■ **DESCRIPTION OF THE TASK**
Reproduce the line containing "How many times larger is triangle B compared to triangle C?" exactly, along with each line after it through the end of the data; pictures are left out.

[Generated figure question entries]

— Start —

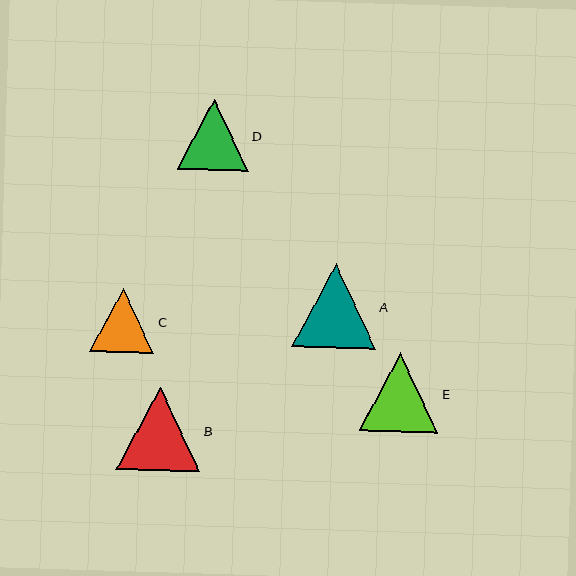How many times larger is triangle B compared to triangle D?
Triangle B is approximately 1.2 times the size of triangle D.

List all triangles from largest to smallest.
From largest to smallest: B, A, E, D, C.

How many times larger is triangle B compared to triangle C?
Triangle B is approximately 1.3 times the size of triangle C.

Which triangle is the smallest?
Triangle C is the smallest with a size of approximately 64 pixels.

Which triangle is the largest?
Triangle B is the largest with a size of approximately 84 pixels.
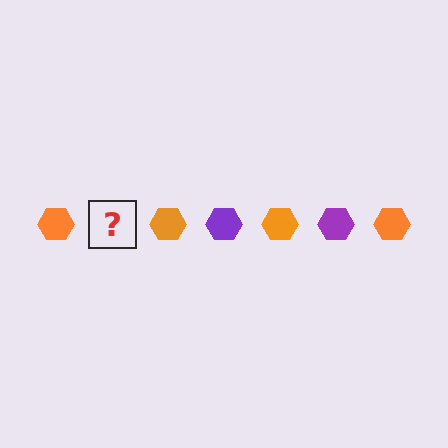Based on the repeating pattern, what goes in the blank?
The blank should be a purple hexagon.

— End —

■ **ANSWER FOR THE TASK**
How many times larger is triangle B compared to triangle C?
Triangle B is approximately 1.3 times the size of triangle C.

Which triangle is the smallest?
Triangle C is the smallest with a size of approximately 64 pixels.

Which triangle is the largest?
Triangle B is the largest with a size of approximately 84 pixels.
Based on the repeating pattern, what goes in the blank?
The blank should be a purple hexagon.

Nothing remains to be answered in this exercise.